___ Record set ___
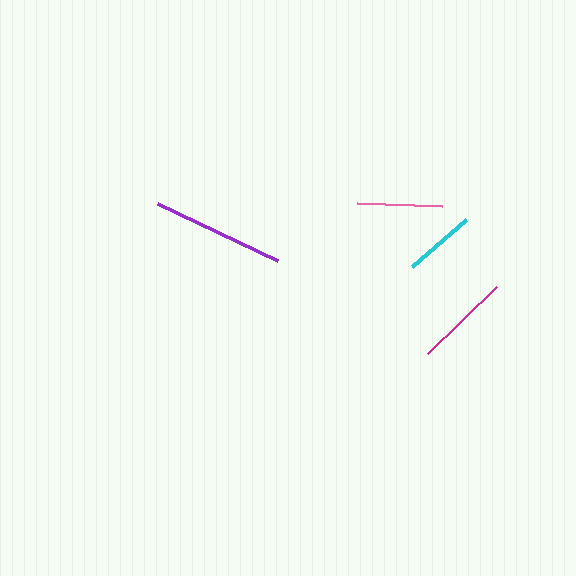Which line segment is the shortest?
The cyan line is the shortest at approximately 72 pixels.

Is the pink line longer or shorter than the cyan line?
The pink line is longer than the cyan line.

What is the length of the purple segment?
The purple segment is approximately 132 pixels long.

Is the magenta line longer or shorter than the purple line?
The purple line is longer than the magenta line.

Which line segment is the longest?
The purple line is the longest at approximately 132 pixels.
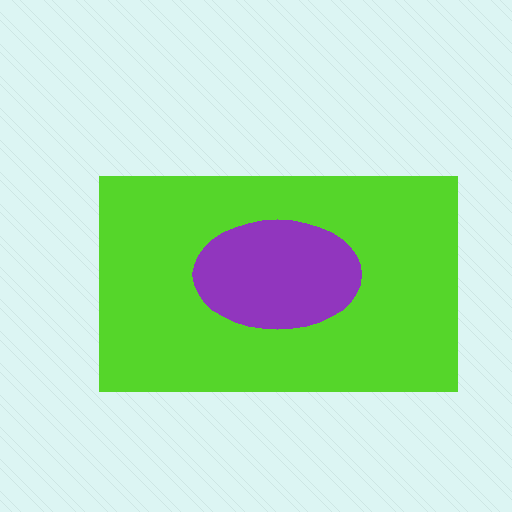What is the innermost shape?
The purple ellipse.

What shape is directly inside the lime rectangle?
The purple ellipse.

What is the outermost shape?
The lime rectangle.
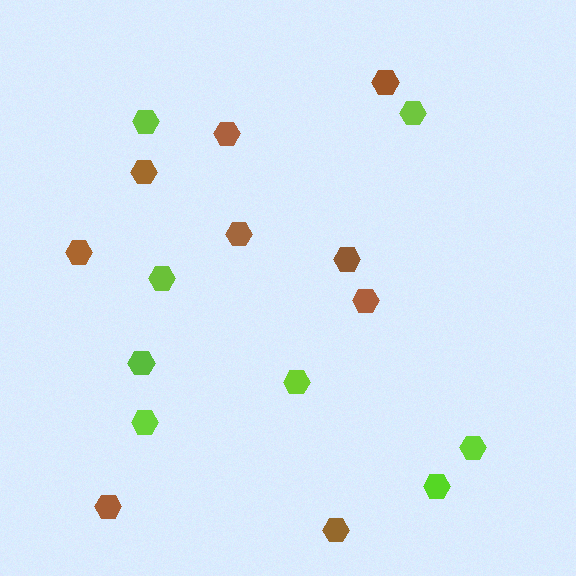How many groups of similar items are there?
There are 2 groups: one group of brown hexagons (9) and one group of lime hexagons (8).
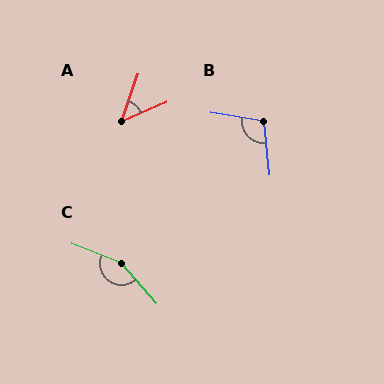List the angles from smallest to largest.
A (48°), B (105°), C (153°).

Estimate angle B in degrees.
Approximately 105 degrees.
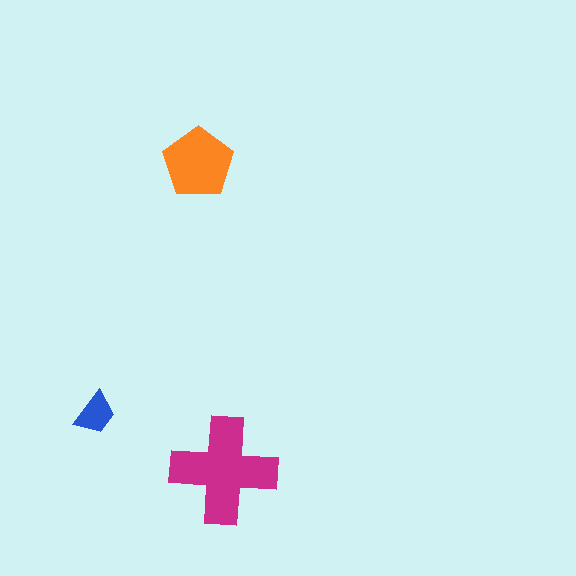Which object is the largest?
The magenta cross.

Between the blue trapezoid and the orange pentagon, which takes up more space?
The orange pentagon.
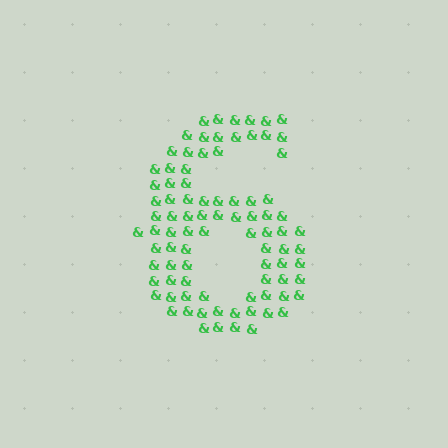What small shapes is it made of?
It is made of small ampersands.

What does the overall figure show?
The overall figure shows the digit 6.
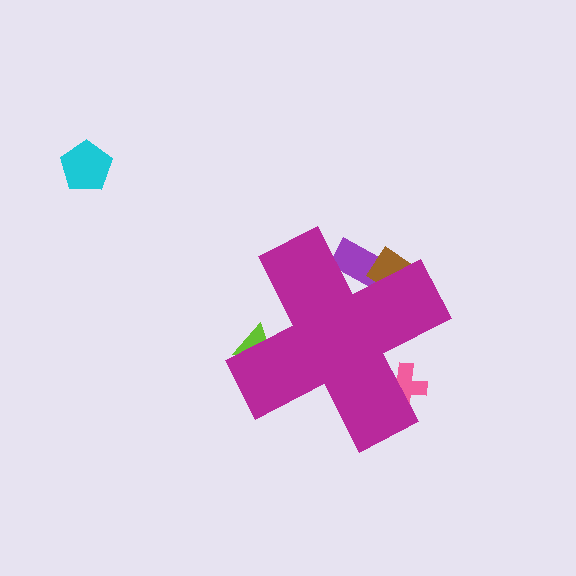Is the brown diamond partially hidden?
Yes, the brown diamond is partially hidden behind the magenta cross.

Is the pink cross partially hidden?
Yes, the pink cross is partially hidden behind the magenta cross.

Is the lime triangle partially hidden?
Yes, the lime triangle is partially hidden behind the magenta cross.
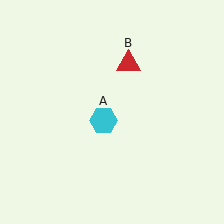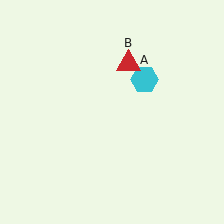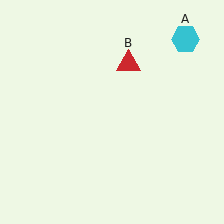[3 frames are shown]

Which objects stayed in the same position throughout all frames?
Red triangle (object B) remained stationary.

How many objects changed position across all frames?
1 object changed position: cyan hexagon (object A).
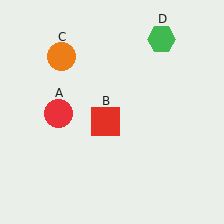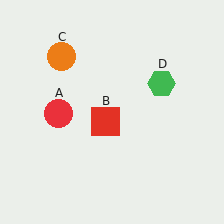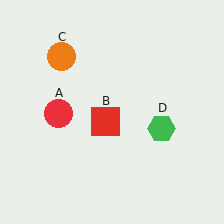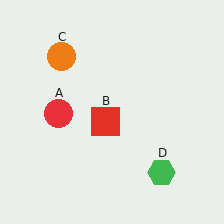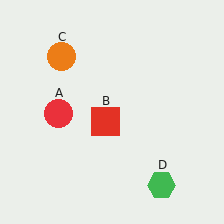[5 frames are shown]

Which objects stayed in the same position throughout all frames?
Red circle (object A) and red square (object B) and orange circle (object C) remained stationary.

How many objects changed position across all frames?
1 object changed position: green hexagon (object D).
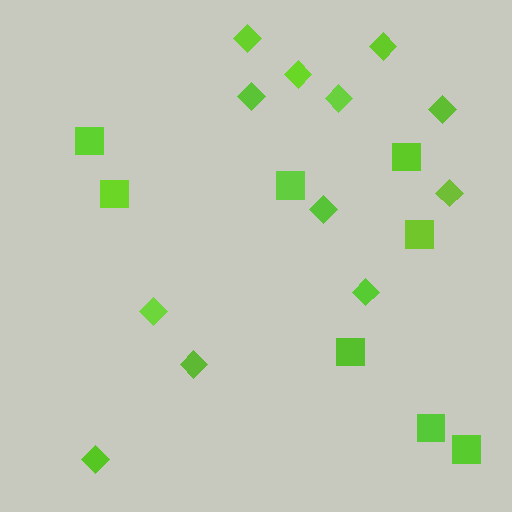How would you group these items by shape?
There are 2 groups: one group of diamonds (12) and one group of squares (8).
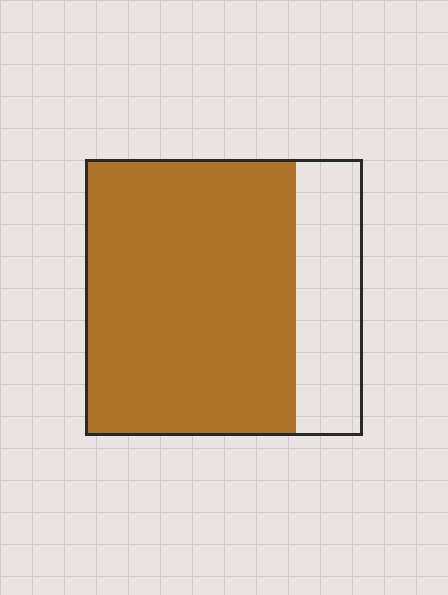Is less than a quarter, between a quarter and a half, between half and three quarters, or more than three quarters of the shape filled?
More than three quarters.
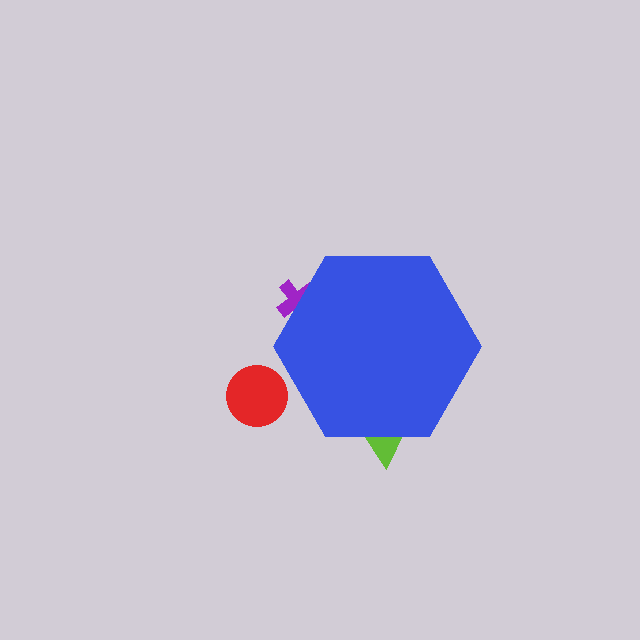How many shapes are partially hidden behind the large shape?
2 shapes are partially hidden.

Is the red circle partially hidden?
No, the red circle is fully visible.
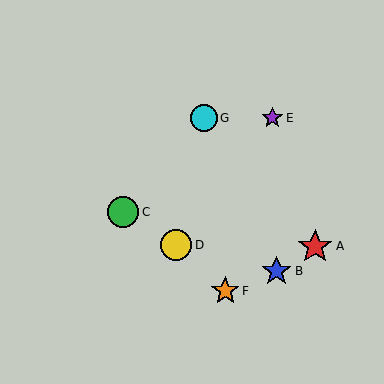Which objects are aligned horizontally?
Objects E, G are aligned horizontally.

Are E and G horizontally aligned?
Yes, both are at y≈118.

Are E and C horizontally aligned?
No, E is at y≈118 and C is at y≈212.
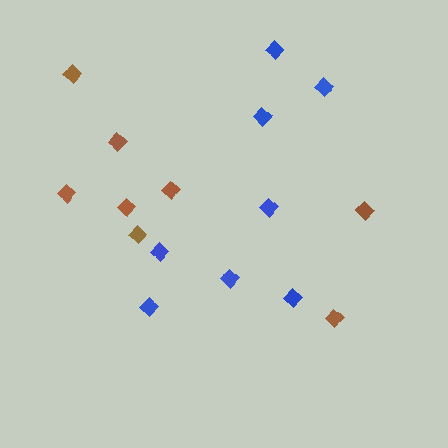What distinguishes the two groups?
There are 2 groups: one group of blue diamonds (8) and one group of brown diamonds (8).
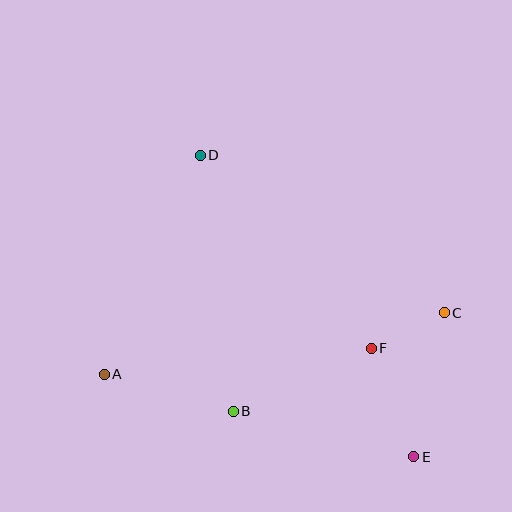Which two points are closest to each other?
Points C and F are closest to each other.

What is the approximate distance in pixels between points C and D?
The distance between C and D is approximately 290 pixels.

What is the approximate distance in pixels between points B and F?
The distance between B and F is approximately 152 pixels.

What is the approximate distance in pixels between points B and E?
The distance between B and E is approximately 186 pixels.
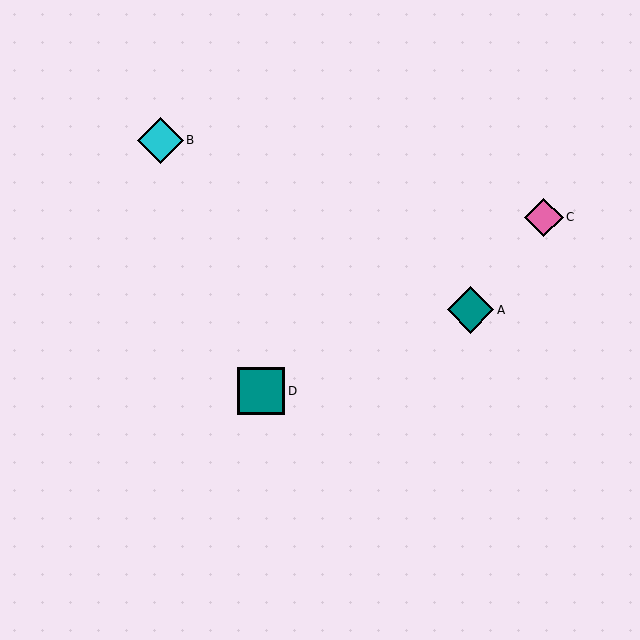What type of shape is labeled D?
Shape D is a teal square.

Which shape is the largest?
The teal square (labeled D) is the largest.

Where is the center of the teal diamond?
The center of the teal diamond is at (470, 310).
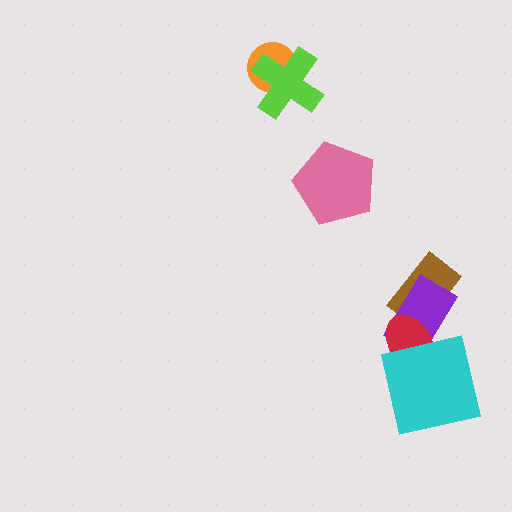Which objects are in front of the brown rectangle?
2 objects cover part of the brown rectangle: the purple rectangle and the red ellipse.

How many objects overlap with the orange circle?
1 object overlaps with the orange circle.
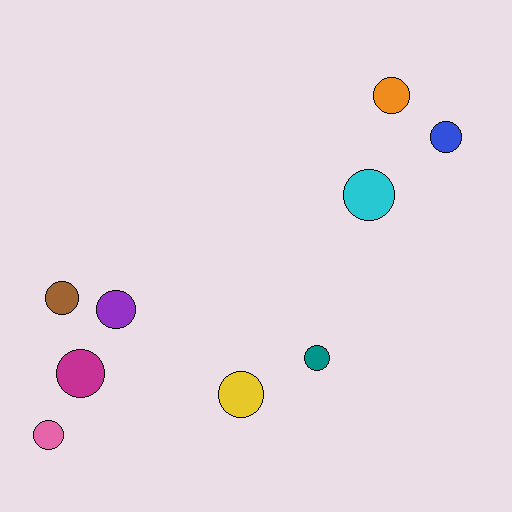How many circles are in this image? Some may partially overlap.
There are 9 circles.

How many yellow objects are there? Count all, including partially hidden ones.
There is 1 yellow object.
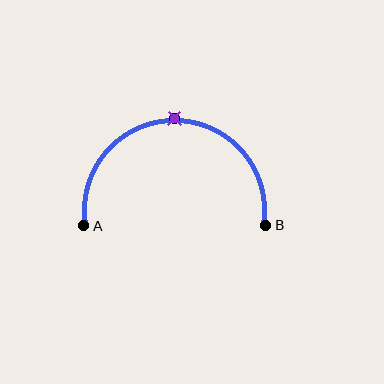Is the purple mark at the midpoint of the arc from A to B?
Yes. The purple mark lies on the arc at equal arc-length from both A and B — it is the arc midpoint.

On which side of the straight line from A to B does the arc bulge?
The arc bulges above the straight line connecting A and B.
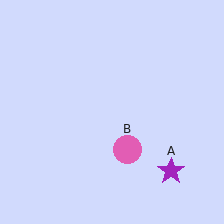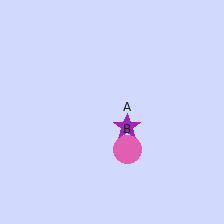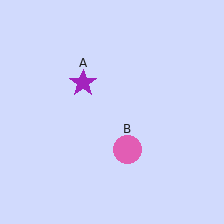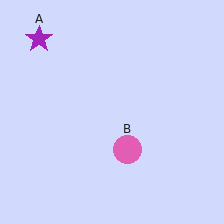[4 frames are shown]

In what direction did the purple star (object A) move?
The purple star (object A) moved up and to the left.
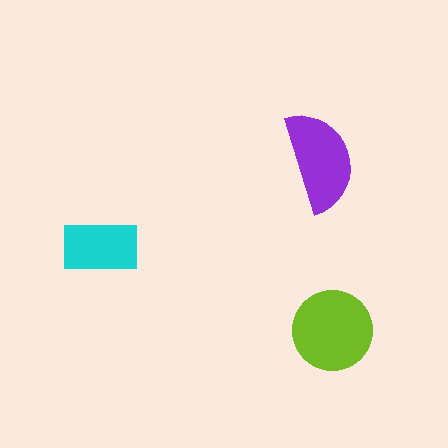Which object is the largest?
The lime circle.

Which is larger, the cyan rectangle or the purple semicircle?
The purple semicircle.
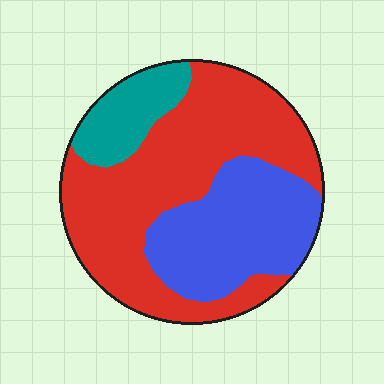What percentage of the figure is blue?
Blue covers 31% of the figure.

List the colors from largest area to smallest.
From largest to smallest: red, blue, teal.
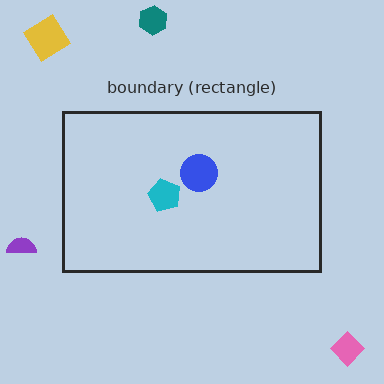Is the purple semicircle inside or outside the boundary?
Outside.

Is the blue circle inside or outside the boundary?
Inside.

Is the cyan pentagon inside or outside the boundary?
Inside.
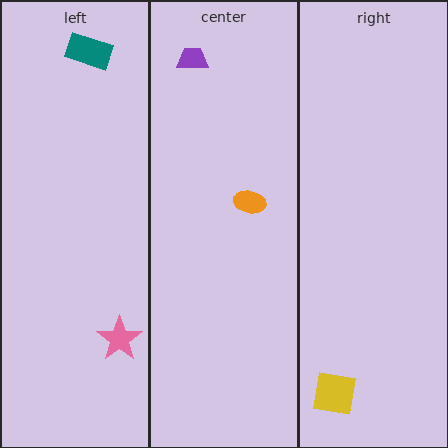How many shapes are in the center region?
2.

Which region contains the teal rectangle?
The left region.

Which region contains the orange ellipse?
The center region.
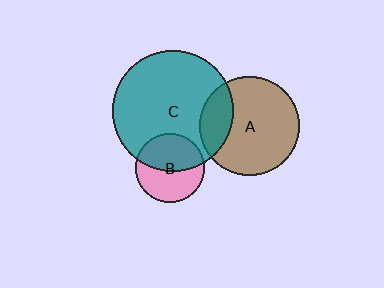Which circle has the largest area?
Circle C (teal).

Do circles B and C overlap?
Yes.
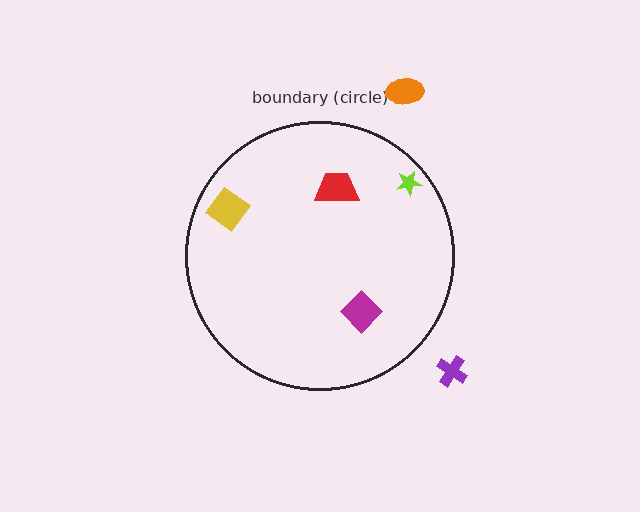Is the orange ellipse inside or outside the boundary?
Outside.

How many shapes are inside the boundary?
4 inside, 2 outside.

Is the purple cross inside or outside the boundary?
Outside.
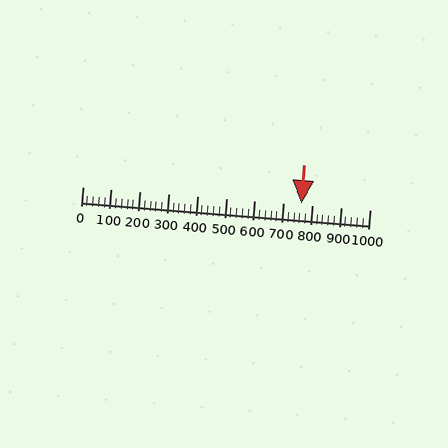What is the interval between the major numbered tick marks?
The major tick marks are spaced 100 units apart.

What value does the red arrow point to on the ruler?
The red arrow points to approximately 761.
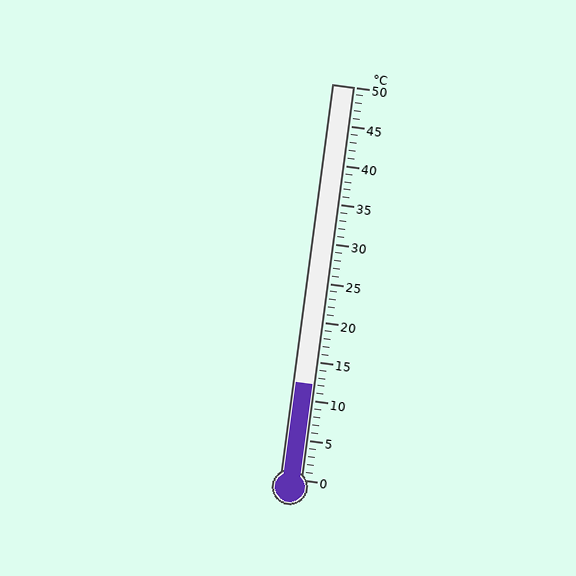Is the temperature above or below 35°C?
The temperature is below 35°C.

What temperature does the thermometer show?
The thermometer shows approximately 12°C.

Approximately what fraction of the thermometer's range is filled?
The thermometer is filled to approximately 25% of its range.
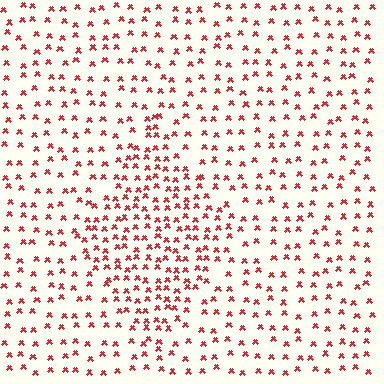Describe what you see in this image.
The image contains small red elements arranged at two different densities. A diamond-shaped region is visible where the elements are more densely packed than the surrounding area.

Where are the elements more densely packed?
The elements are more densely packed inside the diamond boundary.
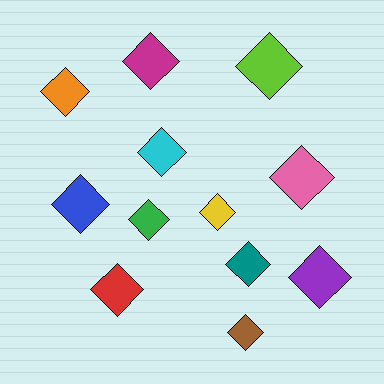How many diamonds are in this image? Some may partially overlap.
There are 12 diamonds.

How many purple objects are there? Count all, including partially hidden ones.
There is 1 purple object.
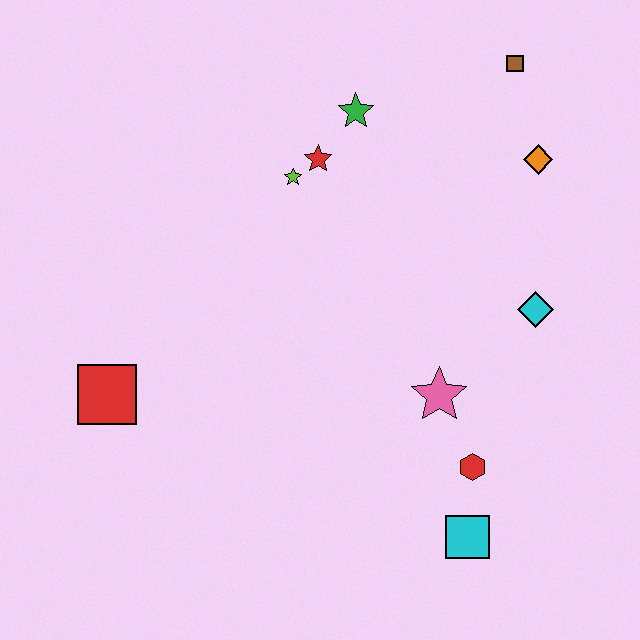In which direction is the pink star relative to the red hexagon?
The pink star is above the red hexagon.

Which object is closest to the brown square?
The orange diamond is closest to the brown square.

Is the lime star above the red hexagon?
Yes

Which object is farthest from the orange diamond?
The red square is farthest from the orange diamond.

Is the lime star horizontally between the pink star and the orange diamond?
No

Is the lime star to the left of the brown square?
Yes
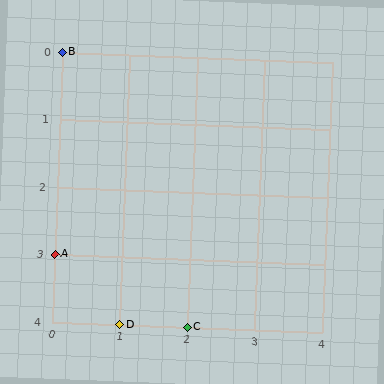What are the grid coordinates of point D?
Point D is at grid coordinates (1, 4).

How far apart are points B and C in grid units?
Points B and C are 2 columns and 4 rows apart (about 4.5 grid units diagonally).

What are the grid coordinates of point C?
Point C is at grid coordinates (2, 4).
___
What the exercise asks:
Find the line with "Which object is closest to the brown square?" in the listing and extract it and all lines after it through the end, exactly, without the pictures.

Exercise solution:
Which object is closest to the brown square?
The orange diamond is closest to the brown square.

Is the lime star above the red hexagon?
Yes

Which object is farthest from the orange diamond?
The red square is farthest from the orange diamond.

Is the lime star horizontally between the pink star and the orange diamond?
No

Is the lime star to the left of the brown square?
Yes
What are the grid coordinates of point D?
Point D is at grid coordinates (1, 4).

How far apart are points B and C in grid units?
Points B and C are 2 columns and 4 rows apart (about 4.5 grid units diagonally).

What are the grid coordinates of point C?
Point C is at grid coordinates (2, 4).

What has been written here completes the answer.